Retype the records that come next, word for word.
▬▬▬
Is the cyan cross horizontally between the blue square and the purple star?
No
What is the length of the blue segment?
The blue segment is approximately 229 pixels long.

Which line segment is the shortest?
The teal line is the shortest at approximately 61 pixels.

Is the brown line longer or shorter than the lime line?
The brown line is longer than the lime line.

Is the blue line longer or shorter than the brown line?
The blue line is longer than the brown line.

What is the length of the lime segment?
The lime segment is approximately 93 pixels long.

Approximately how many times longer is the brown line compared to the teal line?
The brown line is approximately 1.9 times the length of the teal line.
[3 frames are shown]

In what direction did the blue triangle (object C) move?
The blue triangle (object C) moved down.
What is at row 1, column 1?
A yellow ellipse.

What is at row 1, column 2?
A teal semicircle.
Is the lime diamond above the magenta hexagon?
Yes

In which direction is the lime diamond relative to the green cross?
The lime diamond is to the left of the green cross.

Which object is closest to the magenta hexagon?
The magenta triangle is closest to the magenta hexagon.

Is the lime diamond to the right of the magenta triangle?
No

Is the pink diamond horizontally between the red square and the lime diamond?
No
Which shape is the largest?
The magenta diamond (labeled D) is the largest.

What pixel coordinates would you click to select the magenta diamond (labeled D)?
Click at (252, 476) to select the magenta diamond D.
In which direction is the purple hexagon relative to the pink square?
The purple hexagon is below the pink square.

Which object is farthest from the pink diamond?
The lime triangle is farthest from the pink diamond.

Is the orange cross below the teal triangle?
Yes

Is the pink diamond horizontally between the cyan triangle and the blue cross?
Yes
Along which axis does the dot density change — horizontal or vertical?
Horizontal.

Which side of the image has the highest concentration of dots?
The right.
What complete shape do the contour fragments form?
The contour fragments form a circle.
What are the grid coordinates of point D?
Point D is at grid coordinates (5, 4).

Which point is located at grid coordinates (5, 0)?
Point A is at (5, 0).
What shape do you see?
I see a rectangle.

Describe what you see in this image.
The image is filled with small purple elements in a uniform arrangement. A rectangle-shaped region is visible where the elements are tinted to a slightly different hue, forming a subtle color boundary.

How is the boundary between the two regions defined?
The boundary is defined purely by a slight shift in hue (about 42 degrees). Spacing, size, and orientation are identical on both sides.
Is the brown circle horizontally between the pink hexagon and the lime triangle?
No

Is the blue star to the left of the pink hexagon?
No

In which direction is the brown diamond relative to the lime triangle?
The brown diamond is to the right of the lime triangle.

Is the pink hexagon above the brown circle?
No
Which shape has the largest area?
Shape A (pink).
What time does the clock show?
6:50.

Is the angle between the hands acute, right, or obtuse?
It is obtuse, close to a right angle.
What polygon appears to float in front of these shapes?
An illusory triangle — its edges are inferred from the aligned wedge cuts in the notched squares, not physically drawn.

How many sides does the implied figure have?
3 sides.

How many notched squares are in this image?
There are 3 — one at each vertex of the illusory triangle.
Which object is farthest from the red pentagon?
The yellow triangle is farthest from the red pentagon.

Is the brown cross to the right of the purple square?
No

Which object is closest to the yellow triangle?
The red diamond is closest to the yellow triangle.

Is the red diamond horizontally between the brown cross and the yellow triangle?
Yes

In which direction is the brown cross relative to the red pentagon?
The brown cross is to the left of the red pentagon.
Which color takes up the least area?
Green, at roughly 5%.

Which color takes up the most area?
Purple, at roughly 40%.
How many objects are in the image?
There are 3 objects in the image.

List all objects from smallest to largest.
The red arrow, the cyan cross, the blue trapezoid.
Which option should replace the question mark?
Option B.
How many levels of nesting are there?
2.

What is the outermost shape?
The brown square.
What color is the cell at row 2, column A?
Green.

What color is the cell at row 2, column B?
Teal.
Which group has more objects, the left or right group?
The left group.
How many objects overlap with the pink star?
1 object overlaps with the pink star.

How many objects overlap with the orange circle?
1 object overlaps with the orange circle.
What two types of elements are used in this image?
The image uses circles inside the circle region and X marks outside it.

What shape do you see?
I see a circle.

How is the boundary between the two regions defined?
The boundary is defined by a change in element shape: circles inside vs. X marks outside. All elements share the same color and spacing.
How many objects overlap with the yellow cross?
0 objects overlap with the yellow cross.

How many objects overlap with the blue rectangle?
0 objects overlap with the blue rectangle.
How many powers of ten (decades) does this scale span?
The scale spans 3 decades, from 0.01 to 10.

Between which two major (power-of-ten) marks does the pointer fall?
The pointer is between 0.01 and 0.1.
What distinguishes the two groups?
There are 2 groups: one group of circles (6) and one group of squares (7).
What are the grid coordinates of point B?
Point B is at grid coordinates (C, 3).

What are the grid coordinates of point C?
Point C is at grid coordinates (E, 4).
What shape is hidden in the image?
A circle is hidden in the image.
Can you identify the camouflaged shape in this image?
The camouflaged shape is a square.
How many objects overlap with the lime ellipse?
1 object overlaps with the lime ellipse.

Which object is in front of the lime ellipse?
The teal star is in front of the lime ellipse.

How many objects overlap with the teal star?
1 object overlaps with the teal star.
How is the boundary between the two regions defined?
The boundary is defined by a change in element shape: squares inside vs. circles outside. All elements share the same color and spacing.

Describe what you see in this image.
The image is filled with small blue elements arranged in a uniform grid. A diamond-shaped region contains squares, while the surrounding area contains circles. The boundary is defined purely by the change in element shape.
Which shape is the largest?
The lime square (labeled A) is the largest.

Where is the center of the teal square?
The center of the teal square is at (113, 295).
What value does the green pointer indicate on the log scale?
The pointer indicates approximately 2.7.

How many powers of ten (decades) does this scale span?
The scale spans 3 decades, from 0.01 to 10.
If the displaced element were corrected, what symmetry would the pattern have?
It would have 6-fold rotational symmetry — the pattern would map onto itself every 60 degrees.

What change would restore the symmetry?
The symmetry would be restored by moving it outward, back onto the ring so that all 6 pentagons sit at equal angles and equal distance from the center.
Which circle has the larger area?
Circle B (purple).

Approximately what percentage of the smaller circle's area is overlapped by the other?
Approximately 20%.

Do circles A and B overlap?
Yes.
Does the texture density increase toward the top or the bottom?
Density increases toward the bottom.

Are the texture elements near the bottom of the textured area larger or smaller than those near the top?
▬▬▬
* Problem solution
Is the cyan cross horizontally between the blue square and the purple star?
No
What is the length of the blue segment?
The blue segment is approximately 229 pixels long.

Which line segment is the shortest?
The teal line is the shortest at approximately 61 pixels.

Is the brown line longer or shorter than the lime line?
The brown line is longer than the lime line.

Is the blue line longer or shorter than the brown line?
The blue line is longer than the brown line.

What is the length of the lime segment?
The lime segment is approximately 93 pixels long.

Approximately how many times longer is the brown line compared to the teal line?
The brown line is approximately 1.9 times the length of the teal line.
[3 frames are shown]

In what direction did the blue triangle (object C) move?
The blue triangle (object C) moved down.
What is at row 1, column 1?
A yellow ellipse.

What is at row 1, column 2?
A teal semicircle.
Is the lime diamond above the magenta hexagon?
Yes

In which direction is the lime diamond relative to the green cross?
The lime diamond is to the left of the green cross.

Which object is closest to the magenta hexagon?
The magenta triangle is closest to the magenta hexagon.

Is the lime diamond to the right of the magenta triangle?
No

Is the pink diamond horizontally between the red square and the lime diamond?
No
Which shape is the largest?
The magenta diamond (labeled D) is the largest.

What pixel coordinates would you click to select the magenta diamond (labeled D)?
Click at (252, 476) to select the magenta diamond D.
In which direction is the purple hexagon relative to the pink square?
The purple hexagon is below the pink square.

Which object is farthest from the pink diamond?
The lime triangle is farthest from the pink diamond.

Is the orange cross below the teal triangle?
Yes

Is the pink diamond horizontally between the cyan triangle and the blue cross?
Yes
Along which axis does the dot density change — horizontal or vertical?
Horizontal.

Which side of the image has the highest concentration of dots?
The right.
What complete shape do the contour fragments form?
The contour fragments form a circle.
What are the grid coordinates of point D?
Point D is at grid coordinates (5, 4).

Which point is located at grid coordinates (5, 0)?
Point A is at (5, 0).
What shape do you see?
I see a rectangle.

Describe what you see in this image.
The image is filled with small purple elements in a uniform arrangement. A rectangle-shaped region is visible where the elements are tinted to a slightly different hue, forming a subtle color boundary.

How is the boundary between the two regions defined?
The boundary is defined purely by a slight shift in hue (about 42 degrees). Spacing, size, and orientation are identical on both sides.
Is the brown circle horizontally between the pink hexagon and the lime triangle?
No

Is the blue star to the left of the pink hexagon?
No

In which direction is the brown diamond relative to the lime triangle?
The brown diamond is to the right of the lime triangle.

Is the pink hexagon above the brown circle?
No
Which shape has the largest area?
Shape A (pink).
What time does the clock show?
6:50.

Is the angle between the hands acute, right, or obtuse?
It is obtuse, close to a right angle.
What polygon appears to float in front of these shapes?
An illusory triangle — its edges are inferred from the aligned wedge cuts in the notched squares, not physically drawn.

How many sides does the implied figure have?
3 sides.

How many notched squares are in this image?
There are 3 — one at each vertex of the illusory triangle.
Which object is farthest from the red pentagon?
The yellow triangle is farthest from the red pentagon.

Is the brown cross to the right of the purple square?
No

Which object is closest to the yellow triangle?
The red diamond is closest to the yellow triangle.

Is the red diamond horizontally between the brown cross and the yellow triangle?
Yes

In which direction is the brown cross relative to the red pentagon?
The brown cross is to the left of the red pentagon.
Which color takes up the least area?
Green, at roughly 5%.

Which color takes up the most area?
Purple, at roughly 40%.
How many objects are in the image?
There are 3 objects in the image.

List all objects from smallest to largest.
The red arrow, the cyan cross, the blue trapezoid.
Which option should replace the question mark?
Option B.
How many levels of nesting are there?
2.

What is the outermost shape?
The brown square.
What color is the cell at row 2, column A?
Green.

What color is the cell at row 2, column B?
Teal.
Which group has more objects, the left or right group?
The left group.
How many objects overlap with the pink star?
1 object overlaps with the pink star.

How many objects overlap with the orange circle?
1 object overlaps with the orange circle.
What two types of elements are used in this image?
The image uses circles inside the circle region and X marks outside it.

What shape do you see?
I see a circle.

How is the boundary between the two regions defined?
The boundary is defined by a change in element shape: circles inside vs. X marks outside. All elements share the same color and spacing.
How many objects overlap with the yellow cross?
0 objects overlap with the yellow cross.

How many objects overlap with the blue rectangle?
0 objects overlap with the blue rectangle.
How many powers of ten (decades) does this scale span?
The scale spans 3 decades, from 0.01 to 10.

Between which two major (power-of-ten) marks does the pointer fall?
The pointer is between 0.01 and 0.1.
What distinguishes the two groups?
There are 2 groups: one group of circles (6) and one group of squares (7).
What are the grid coordinates of point B?
Point B is at grid coordinates (C, 3).

What are the grid coordinates of point C?
Point C is at grid coordinates (E, 4).
What shape is hidden in the image?
A circle is hidden in the image.
Can you identify the camouflaged shape in this image?
The camouflaged shape is a square.
How many objects overlap with the lime ellipse?
1 object overlaps with the lime ellipse.

Which object is in front of the lime ellipse?
The teal star is in front of the lime ellipse.

How many objects overlap with the teal star?
1 object overlaps with the teal star.
How is the boundary between the two regions defined?
The boundary is defined by a change in element shape: squares inside vs. circles outside. All elements share the same color and spacing.

Describe what you see in this image.
The image is filled with small blue elements arranged in a uniform grid. A diamond-shaped region contains squares, while the surrounding area contains circles. The boundary is defined purely by the change in element shape.
Which shape is the largest?
The lime square (labeled A) is the largest.

Where is the center of the teal square?
The center of the teal square is at (113, 295).
What value does the green pointer indicate on the log scale?
The pointer indicates approximately 2.7.

How many powers of ten (decades) does this scale span?
The scale spans 3 decades, from 0.01 to 10.
If the displaced element were corrected, what symmetry would the pattern have?
It would have 6-fold rotational symmetry — the pattern would map onto itself every 60 degrees.

What change would restore the symmetry?
The symmetry would be restored by moving it outward, back onto the ring so that all 6 pentagons sit at equal angles and equal distance from the center.
Which circle has the larger area?
Circle B (purple).

Approximately what percentage of the smaller circle's area is overlapped by the other?
Approximately 20%.

Do circles A and B overlap?
Yes.
Does the texture density increase toward the top or the bottom?
Density increases toward the bottom.

Are the texture elements near the bottom of the textured area larger or smaller than those near the top?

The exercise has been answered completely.